Restate the data exactly as given and keep the pictures out.

### Recorded information
----

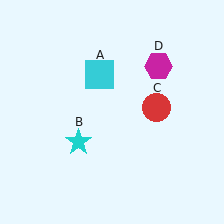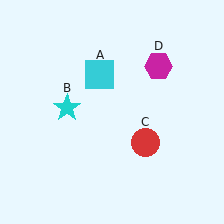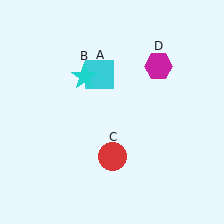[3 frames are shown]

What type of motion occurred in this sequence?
The cyan star (object B), red circle (object C) rotated clockwise around the center of the scene.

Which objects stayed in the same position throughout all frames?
Cyan square (object A) and magenta hexagon (object D) remained stationary.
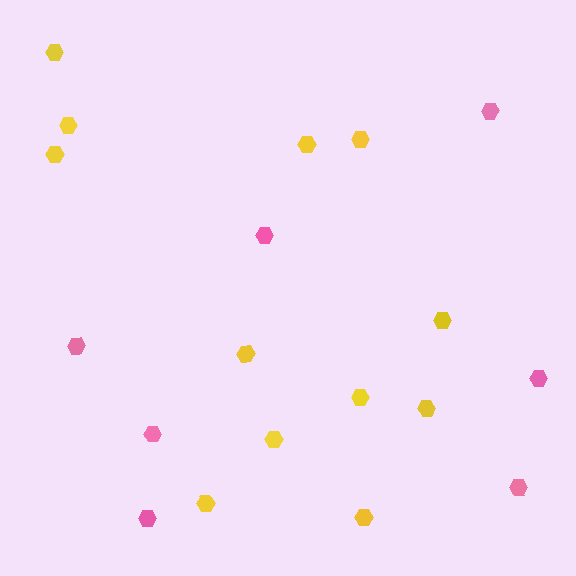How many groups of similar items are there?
There are 2 groups: one group of yellow hexagons (12) and one group of pink hexagons (7).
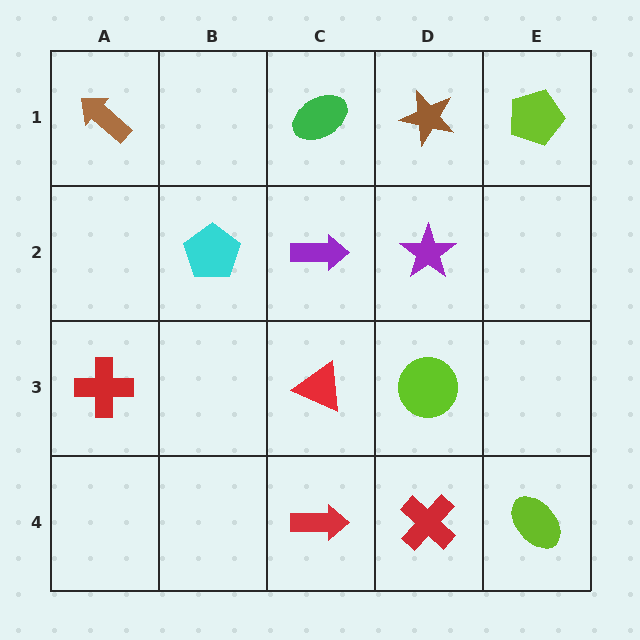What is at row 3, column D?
A lime circle.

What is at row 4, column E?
A lime ellipse.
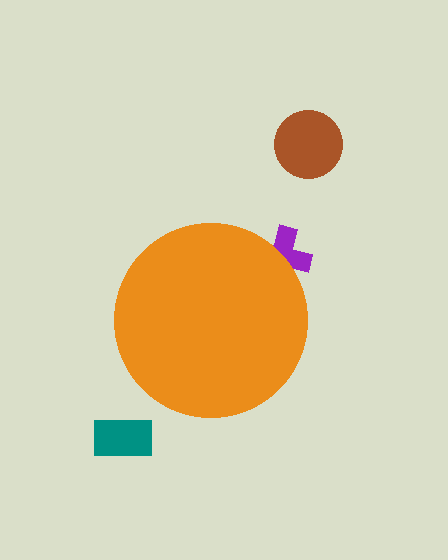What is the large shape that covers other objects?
An orange circle.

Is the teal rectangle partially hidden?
No, the teal rectangle is fully visible.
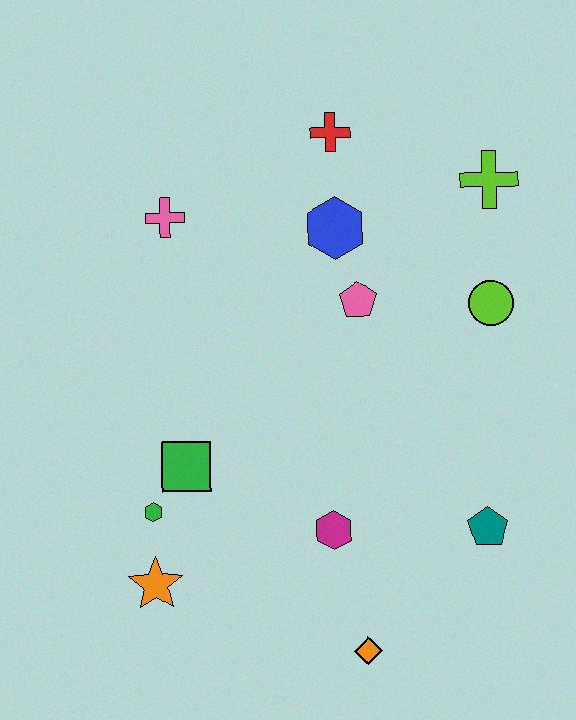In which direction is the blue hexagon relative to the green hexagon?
The blue hexagon is above the green hexagon.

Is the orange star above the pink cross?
No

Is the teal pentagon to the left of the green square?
No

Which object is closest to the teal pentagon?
The magenta hexagon is closest to the teal pentagon.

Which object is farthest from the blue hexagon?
The orange diamond is farthest from the blue hexagon.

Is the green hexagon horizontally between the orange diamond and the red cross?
No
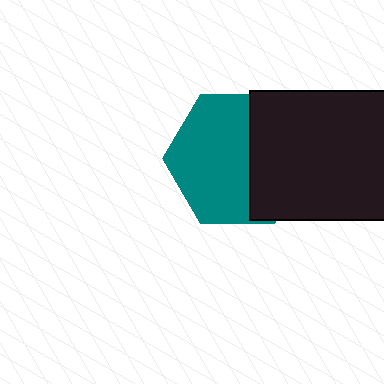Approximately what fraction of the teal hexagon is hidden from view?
Roughly 39% of the teal hexagon is hidden behind the black rectangle.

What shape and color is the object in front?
The object in front is a black rectangle.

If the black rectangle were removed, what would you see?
You would see the complete teal hexagon.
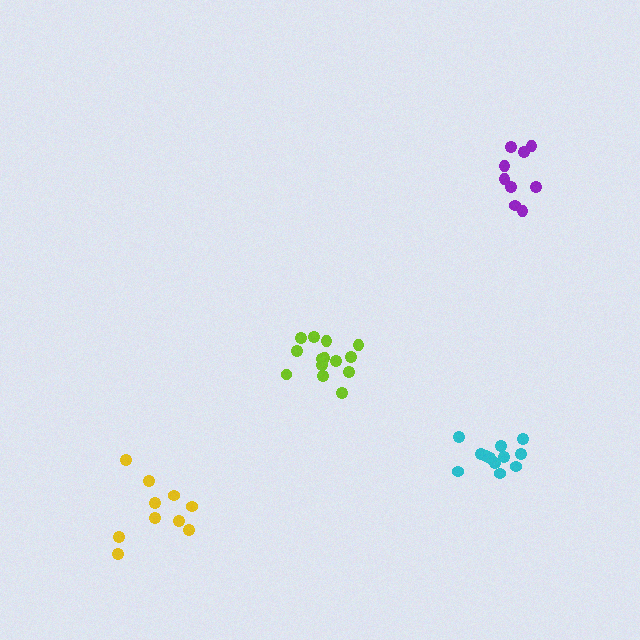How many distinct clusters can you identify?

----

### Solution for this task
[3 frames are shown]

What type of motion occurred in this sequence?
The cyan star (object B), red circle (object C) rotated clockwise around the center of the scene.

Which objects stayed in the same position throughout all frames?
Cyan square (object A) and magenta hexagon (object D) remained stationary.
How many groups of similar items are there?
There are 2 groups: one group of yellow hexagons (12) and one group of pink hexagons (7).
What is at row 3, column D?
A lime circle.

What is at row 4, column E?
A lime ellipse.
What is the large shape that covers other objects?
An orange circle.

Is the teal rectangle partially hidden?
No, the teal rectangle is fully visible.
In which direction is the blue hexagon relative to the green hexagon?
The blue hexagon is above the green hexagon.

Is the orange star above the pink cross?
No

Is the teal pentagon to the left of the green square?
No

Which object is closest to the teal pentagon?
The magenta hexagon is closest to the teal pentagon.

Which object is farthest from the blue hexagon?
The orange diamond is farthest from the blue hexagon.

Is the green hexagon horizontally between the orange diamond and the red cross?
No
Approximately what fraction of the teal hexagon is hidden from view?
Roughly 39% of the teal hexagon is hidden behind the black rectangle.

What shape and color is the object in front?
The object in front is a black rectangle.

If the black rectangle were removed, what would you see?
You would see the complete teal hexagon.
How many distinct clusters can you identify?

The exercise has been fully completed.